• [AIM OF THE TASK]:
Write out each line that follows exactly as it stands, without the pictures.

────────────────────

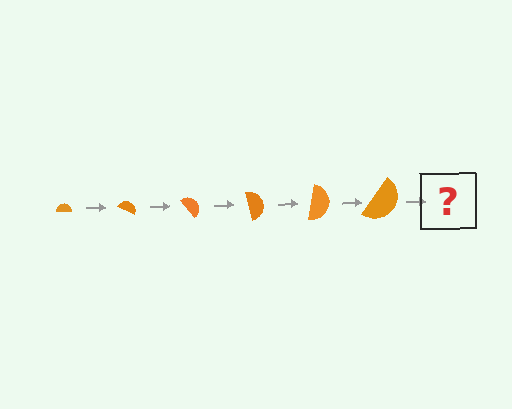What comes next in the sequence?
The next element should be a semicircle, larger than the previous one and rotated 150 degrees clockwise from the start.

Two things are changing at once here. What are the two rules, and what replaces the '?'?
The two rules are that the semicircle grows larger each step and it rotates 25 degrees clockwise each step. The '?' should be a semicircle, larger than the previous one and rotated 150 degrees clockwise from the start.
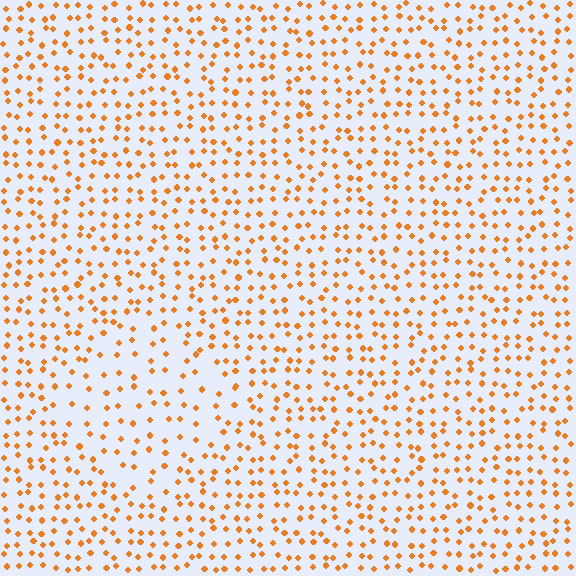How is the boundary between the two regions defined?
The boundary is defined by a change in element density (approximately 1.7x ratio). All elements are the same color, size, and shape.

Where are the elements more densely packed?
The elements are more densely packed outside the diamond boundary.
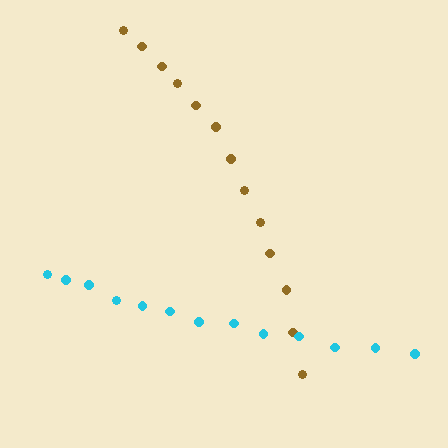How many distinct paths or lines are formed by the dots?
There are 2 distinct paths.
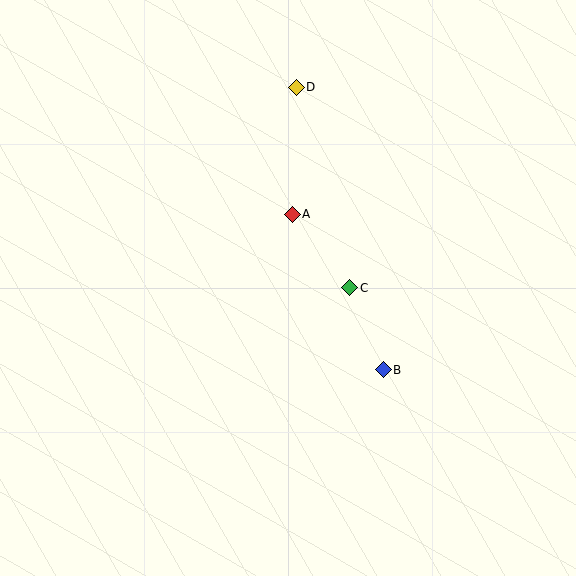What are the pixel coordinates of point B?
Point B is at (383, 370).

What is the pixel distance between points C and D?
The distance between C and D is 208 pixels.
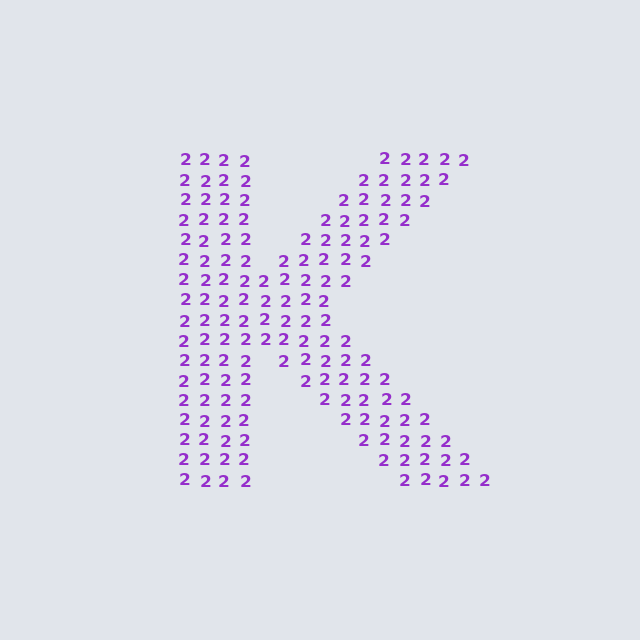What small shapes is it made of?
It is made of small digit 2's.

────────────────────

• [TASK RESPONSE]:
What comes next in the sequence?
The next element should be a semicircle, larger than the previous one and rotated 150 degrees clockwise from the start.

Two things are changing at once here. What are the two rules, and what replaces the '?'?
The two rules are that the semicircle grows larger each step and it rotates 25 degrees clockwise each step. The '?' should be a semicircle, larger than the previous one and rotated 150 degrees clockwise from the start.
How is the boundary between the two regions defined?
The boundary is defined by a change in element density (approximately 1.7x ratio). All elements are the same color, size, and shape.

Where are the elements more densely packed?
The elements are more densely packed outside the diamond boundary.
How many distinct paths or lines are formed by the dots?
There are 2 distinct paths.
What are the pixel coordinates of point B?
Point B is at (383, 370).

What is the pixel distance between points C and D?
The distance between C and D is 208 pixels.
What small shapes is it made of?
It is made of small digit 2's.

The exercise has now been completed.